Your assignment
Copy every line that contains the string "shown" from the entries below.

───

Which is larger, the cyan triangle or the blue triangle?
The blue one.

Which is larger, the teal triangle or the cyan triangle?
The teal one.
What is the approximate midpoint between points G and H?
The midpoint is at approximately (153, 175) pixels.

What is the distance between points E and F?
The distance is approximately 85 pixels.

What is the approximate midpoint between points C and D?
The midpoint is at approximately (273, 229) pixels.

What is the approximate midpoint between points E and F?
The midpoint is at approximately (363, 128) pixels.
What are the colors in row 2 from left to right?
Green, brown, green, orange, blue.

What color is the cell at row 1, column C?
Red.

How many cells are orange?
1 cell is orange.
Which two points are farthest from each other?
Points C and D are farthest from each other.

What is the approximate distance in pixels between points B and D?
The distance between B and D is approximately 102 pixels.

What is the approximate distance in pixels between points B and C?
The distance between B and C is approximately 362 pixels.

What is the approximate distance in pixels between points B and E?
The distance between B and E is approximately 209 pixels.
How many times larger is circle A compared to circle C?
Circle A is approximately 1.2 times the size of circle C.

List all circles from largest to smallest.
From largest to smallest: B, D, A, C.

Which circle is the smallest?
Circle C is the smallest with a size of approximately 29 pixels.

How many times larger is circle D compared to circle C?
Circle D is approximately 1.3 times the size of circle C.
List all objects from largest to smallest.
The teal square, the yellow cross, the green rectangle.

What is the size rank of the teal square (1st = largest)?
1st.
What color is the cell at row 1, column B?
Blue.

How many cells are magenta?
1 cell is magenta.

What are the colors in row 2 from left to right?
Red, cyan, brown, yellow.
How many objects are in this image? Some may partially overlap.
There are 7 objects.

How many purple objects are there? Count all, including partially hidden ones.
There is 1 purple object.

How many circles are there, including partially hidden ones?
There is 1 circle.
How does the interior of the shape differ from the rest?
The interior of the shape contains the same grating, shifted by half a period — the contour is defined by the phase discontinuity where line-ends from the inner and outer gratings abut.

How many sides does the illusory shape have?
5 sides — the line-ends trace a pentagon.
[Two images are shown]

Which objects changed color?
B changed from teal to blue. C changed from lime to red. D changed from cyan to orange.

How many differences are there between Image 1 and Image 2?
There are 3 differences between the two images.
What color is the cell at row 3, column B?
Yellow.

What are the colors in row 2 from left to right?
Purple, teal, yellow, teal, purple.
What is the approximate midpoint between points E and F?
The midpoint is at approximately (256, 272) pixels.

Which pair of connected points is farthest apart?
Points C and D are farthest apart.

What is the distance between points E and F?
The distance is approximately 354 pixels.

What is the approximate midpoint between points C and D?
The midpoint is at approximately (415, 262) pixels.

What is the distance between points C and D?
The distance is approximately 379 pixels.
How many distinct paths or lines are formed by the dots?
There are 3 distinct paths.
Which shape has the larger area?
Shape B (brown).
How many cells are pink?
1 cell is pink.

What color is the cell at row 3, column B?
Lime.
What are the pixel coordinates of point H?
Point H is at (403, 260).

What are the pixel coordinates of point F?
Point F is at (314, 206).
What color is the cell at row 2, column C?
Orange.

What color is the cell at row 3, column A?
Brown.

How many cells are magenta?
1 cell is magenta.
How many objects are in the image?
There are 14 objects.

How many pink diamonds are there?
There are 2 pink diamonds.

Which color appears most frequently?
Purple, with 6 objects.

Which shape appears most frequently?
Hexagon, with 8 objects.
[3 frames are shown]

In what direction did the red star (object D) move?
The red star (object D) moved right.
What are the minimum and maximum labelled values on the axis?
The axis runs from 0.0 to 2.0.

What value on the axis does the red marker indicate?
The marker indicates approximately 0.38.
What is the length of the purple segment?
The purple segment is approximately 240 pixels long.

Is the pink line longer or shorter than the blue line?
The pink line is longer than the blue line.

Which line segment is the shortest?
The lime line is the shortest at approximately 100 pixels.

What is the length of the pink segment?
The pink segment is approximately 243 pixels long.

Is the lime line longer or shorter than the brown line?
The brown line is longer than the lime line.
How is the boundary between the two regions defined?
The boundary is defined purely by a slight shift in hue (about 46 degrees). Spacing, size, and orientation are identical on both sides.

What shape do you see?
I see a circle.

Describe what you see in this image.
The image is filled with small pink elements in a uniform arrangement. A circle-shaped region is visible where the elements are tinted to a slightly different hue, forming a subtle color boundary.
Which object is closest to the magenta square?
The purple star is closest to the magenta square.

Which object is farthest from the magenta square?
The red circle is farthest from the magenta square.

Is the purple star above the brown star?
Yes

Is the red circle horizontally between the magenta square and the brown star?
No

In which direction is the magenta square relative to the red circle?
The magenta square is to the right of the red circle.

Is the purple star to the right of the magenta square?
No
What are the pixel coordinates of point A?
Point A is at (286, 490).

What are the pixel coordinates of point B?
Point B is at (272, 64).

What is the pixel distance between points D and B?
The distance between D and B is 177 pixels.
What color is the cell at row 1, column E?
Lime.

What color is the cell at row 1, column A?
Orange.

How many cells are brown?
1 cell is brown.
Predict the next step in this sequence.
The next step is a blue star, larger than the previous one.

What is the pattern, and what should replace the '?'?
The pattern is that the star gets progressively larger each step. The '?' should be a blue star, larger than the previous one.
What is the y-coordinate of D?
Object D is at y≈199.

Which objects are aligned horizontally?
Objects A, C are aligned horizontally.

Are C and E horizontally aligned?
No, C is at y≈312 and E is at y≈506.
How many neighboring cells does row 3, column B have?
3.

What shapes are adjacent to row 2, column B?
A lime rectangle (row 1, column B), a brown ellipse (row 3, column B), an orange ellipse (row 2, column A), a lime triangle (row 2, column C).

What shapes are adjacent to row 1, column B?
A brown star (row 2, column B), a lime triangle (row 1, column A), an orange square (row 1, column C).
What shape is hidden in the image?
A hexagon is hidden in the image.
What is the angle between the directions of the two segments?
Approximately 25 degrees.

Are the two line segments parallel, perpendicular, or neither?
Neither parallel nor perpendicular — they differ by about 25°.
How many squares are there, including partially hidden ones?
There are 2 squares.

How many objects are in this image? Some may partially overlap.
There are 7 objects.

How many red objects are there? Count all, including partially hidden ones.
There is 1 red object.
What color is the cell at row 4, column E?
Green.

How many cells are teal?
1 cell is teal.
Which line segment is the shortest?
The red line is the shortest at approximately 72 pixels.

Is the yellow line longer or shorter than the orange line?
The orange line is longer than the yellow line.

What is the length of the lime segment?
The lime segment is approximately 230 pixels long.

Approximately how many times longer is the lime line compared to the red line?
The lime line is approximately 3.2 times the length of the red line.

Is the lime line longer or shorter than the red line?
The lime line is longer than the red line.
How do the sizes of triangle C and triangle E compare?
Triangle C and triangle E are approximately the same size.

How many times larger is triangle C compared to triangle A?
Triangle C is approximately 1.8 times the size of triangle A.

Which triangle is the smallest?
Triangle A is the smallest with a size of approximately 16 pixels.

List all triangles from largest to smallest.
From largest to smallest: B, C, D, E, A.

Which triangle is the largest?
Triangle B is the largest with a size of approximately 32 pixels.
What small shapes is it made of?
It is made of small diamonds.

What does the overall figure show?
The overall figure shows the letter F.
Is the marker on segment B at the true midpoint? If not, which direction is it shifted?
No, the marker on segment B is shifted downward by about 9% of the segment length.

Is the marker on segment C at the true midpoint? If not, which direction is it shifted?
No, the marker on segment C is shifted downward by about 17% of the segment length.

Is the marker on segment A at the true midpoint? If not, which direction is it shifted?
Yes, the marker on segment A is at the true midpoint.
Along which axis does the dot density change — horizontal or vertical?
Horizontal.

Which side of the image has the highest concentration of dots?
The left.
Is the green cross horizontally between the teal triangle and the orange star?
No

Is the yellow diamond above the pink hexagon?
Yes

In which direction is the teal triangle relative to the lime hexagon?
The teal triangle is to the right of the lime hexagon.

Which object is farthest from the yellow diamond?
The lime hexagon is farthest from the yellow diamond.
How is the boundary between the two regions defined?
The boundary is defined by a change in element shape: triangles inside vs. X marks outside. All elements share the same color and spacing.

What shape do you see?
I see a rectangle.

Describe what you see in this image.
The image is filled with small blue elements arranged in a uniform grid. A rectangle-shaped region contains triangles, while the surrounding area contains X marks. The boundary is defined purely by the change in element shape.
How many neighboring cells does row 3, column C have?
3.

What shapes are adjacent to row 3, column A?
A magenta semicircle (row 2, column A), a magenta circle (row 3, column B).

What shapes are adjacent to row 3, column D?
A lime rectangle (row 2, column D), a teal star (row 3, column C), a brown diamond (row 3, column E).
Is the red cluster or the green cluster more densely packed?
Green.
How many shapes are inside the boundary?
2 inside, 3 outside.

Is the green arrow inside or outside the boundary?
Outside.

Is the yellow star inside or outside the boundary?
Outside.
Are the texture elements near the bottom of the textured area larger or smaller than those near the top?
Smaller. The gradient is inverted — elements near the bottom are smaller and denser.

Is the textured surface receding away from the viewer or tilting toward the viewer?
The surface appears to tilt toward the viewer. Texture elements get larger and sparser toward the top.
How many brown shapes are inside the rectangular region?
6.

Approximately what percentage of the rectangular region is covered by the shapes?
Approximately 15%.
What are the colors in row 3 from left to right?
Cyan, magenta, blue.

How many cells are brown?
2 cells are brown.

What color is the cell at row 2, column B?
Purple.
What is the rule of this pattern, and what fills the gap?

───

Result
[Two images are shown]
[3 frames are shown]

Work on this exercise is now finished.